>> Begin Material to process

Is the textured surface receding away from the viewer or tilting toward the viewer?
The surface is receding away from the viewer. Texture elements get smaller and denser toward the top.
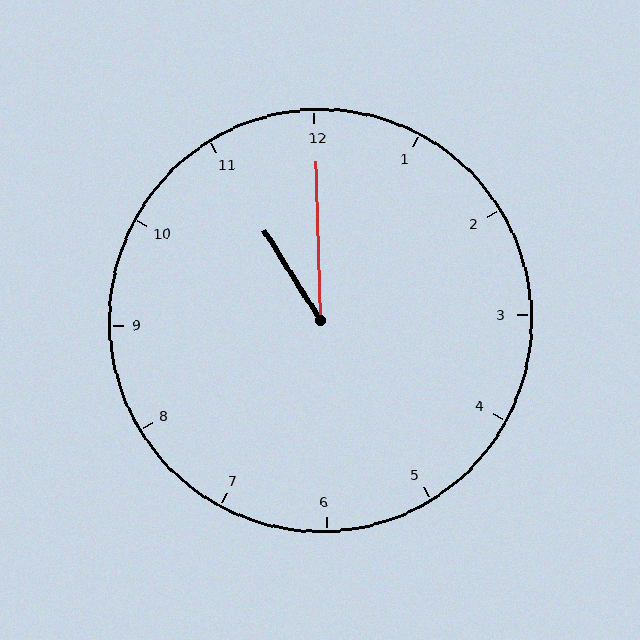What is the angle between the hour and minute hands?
Approximately 30 degrees.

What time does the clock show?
11:00.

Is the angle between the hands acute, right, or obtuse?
It is acute.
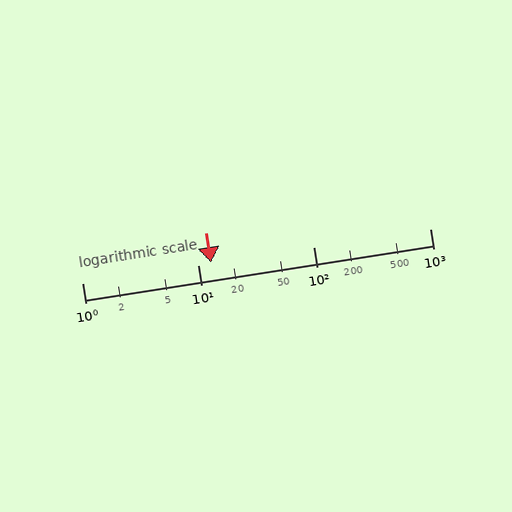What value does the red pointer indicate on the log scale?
The pointer indicates approximately 13.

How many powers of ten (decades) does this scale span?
The scale spans 3 decades, from 1 to 1000.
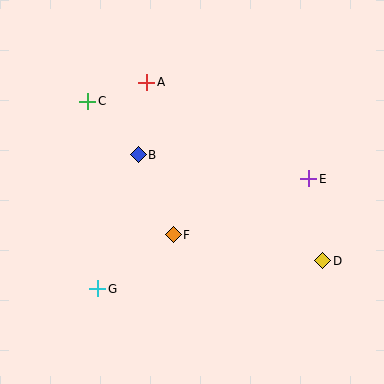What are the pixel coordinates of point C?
Point C is at (88, 101).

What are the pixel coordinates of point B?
Point B is at (138, 155).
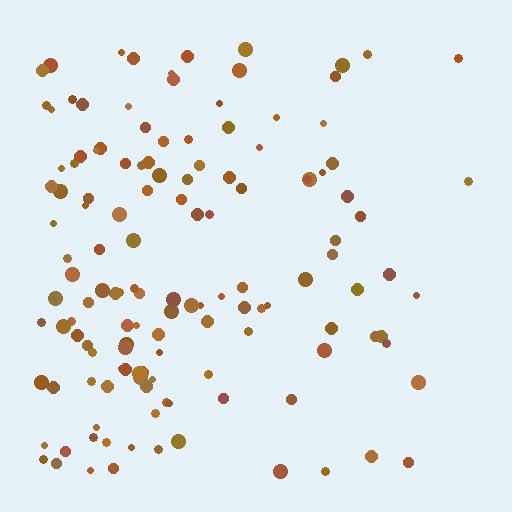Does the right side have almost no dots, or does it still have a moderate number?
Still a moderate number, just noticeably fewer than the left.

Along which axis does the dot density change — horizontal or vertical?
Horizontal.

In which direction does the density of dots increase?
From right to left, with the left side densest.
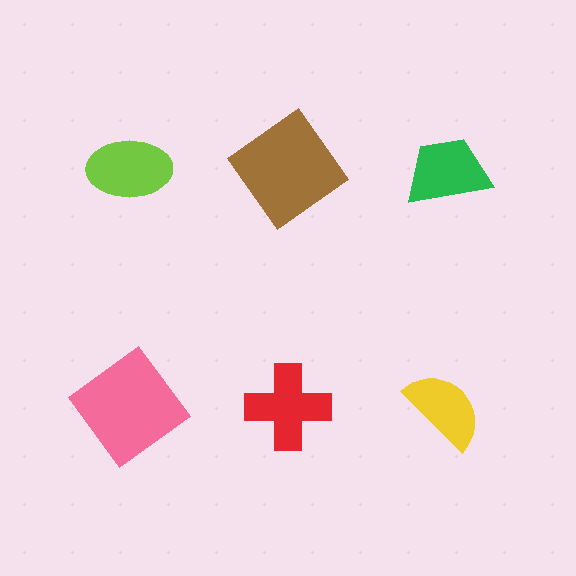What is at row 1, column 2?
A brown diamond.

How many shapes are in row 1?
3 shapes.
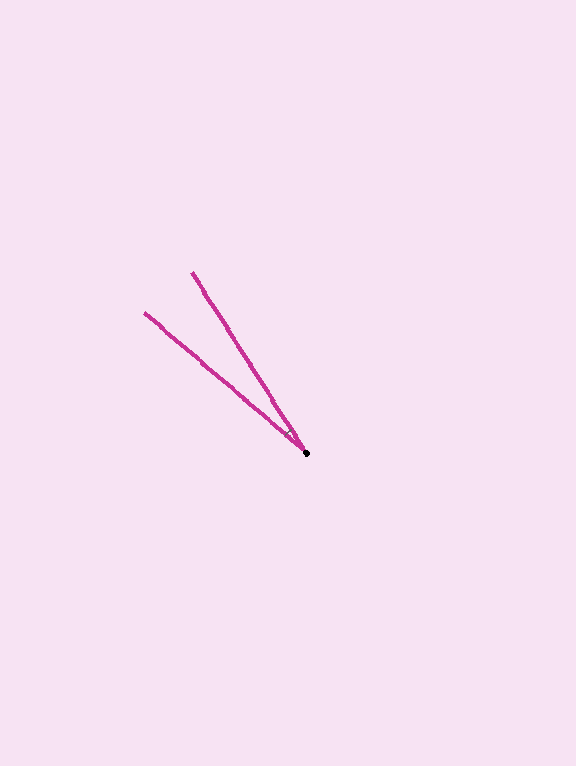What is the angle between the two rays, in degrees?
Approximately 17 degrees.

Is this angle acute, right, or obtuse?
It is acute.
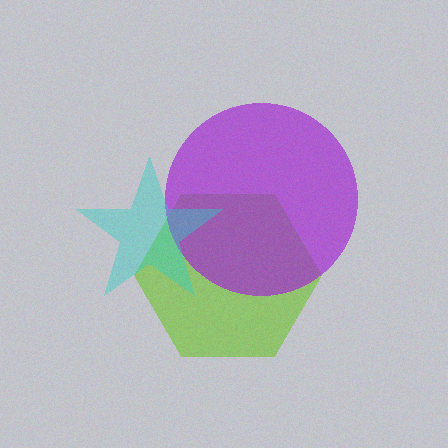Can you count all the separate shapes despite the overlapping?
Yes, there are 3 separate shapes.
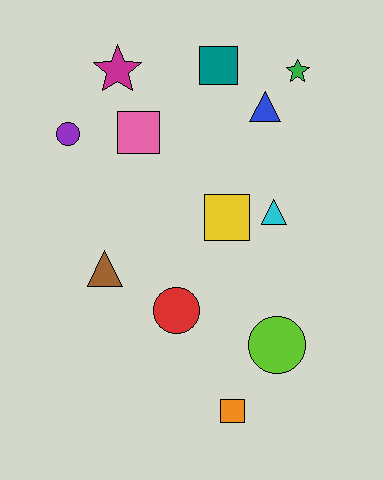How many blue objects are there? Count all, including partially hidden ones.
There is 1 blue object.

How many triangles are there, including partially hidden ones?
There are 3 triangles.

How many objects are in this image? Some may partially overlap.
There are 12 objects.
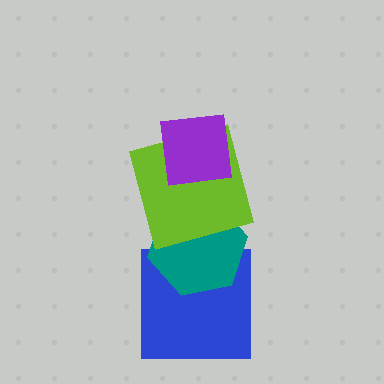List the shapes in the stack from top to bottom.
From top to bottom: the purple square, the lime square, the teal hexagon, the blue square.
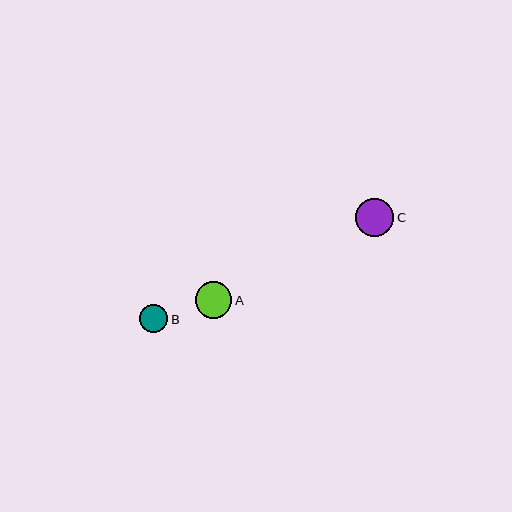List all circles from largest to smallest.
From largest to smallest: C, A, B.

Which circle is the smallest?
Circle B is the smallest with a size of approximately 28 pixels.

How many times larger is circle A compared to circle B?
Circle A is approximately 1.3 times the size of circle B.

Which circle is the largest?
Circle C is the largest with a size of approximately 38 pixels.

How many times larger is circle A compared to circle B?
Circle A is approximately 1.3 times the size of circle B.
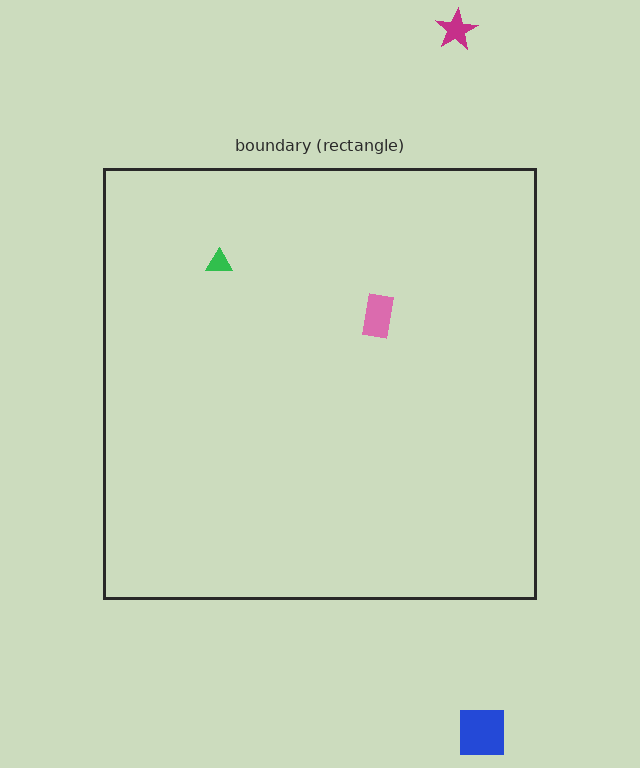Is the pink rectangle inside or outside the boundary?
Inside.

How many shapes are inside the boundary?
2 inside, 2 outside.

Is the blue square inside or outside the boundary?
Outside.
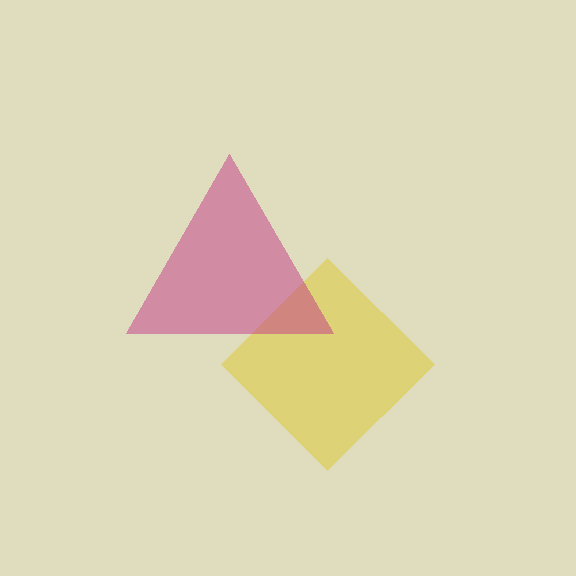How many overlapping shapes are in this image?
There are 2 overlapping shapes in the image.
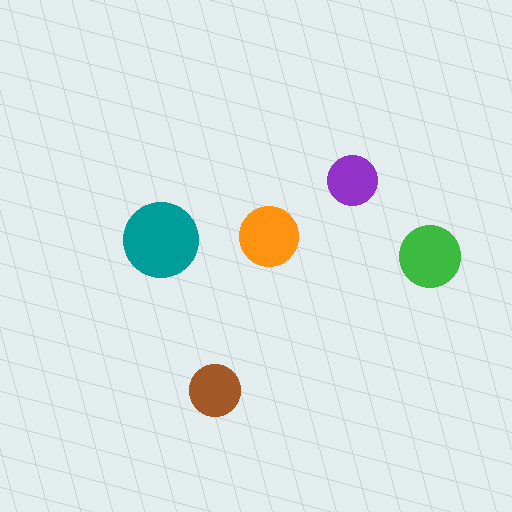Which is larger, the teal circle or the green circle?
The teal one.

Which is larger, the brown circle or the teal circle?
The teal one.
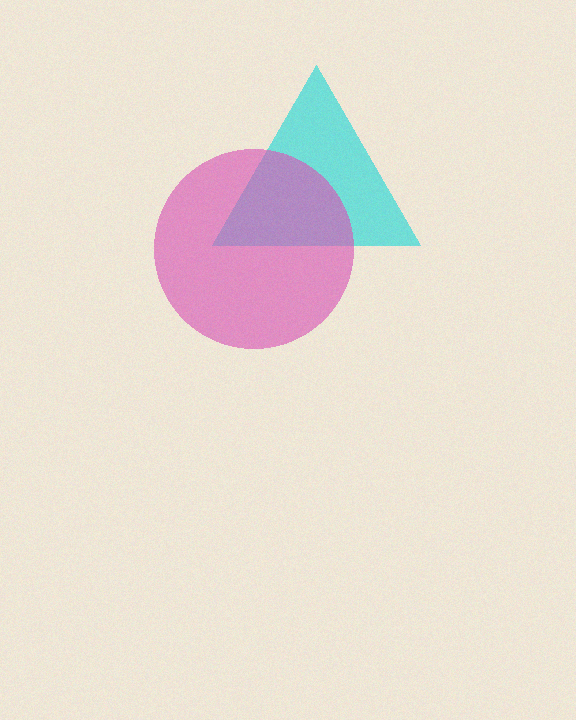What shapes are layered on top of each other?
The layered shapes are: a cyan triangle, a pink circle.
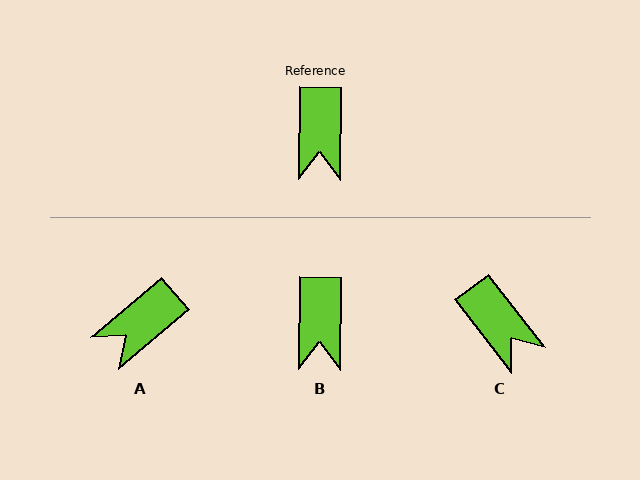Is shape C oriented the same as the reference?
No, it is off by about 38 degrees.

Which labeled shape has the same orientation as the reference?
B.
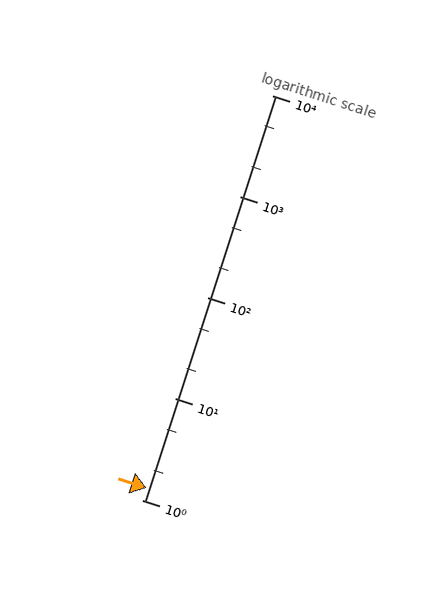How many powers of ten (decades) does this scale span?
The scale spans 4 decades, from 1 to 10000.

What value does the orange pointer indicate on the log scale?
The pointer indicates approximately 1.3.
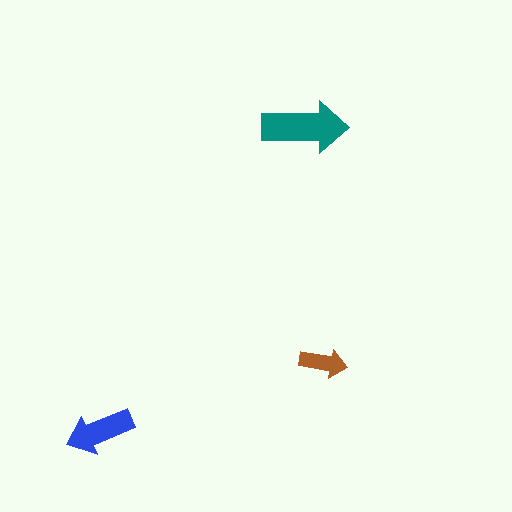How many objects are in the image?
There are 3 objects in the image.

>> End Material to process

Do not include images; quote all of the entries above exactly.

Is the textured surface receding away from the viewer or tilting toward the viewer?
The surface is receding away from the viewer. Texture elements get smaller and denser toward the top.
What is the angle between the hour and minute hands?
Approximately 30 degrees.

What time does the clock show?
11:00.

Is the angle between the hands acute, right, or obtuse?
It is acute.
What value does the red pointer indicate on the log scale?
The pointer indicates approximately 13.

How many powers of ten (decades) does this scale span?
The scale spans 3 decades, from 1 to 1000.
What are the pixel coordinates of point C?
Point C is at (88, 101).

What are the pixel coordinates of point B?
Point B is at (138, 155).
Does the right side have almost no dots, or does it still have a moderate number?
Still a moderate number, just noticeably fewer than the left.

Along which axis does the dot density change — horizontal or vertical?
Horizontal.

In which direction does the density of dots increase?
From right to left, with the left side densest.
What is at row 1, column 2?
A brown diamond.

How many shapes are in row 1?
3 shapes.
What is the angle between the two rays, in degrees?
Approximately 17 degrees.

Is this angle acute, right, or obtuse?
It is acute.
Can you count all the separate shapes despite the overlapping?
Yes, there are 3 separate shapes.
How many blue objects are there? Count all, including partially hidden ones.
There is 1 blue object.

How many triangles are there, including partially hidden ones?
There are 3 triangles.

How many objects are in this image? Some may partially overlap.
There are 12 objects.
List the shapes in the stack from top to bottom.
From top to bottom: the purple square, the lime square, the teal hexagon, the blue square.
List all circles from largest to smallest.
From largest to smallest: C, A, B.

Which circle is the smallest?
Circle B is the smallest with a size of approximately 28 pixels.

How many times larger is circle A compared to circle B?
Circle A is approximately 1.3 times the size of circle B.

Which circle is the largest?
Circle C is the largest with a size of approximately 38 pixels.

How many times larger is circle A compared to circle B?
Circle A is approximately 1.3 times the size of circle B.
Is the pink rectangle inside or outside the boundary?
Inside.

How many shapes are inside the boundary?
2 inside, 2 outside.

Is the blue square inside or outside the boundary?
Outside.
How many overlapping shapes are in this image?
There are 2 overlapping shapes in the image.
Which is larger, the teal circle or the green circle?
The teal one.

Which is larger, the brown circle or the teal circle?
The teal one.
What shapes are layered on top of each other?
The layered shapes are: a cyan triangle, a pink circle.
Is shape C oriented the same as the reference?
No, it is off by about 38 degrees.

Which labeled shape has the same orientation as the reference?
B.
How many powers of ten (decades) does this scale span?
The scale spans 4 decades, from 1 to 10000.

What value does the orange pointer indicate on the log scale?
The pointer indicates approximately 1.3.
How many objects are in the image?
There are 3 objects in the image.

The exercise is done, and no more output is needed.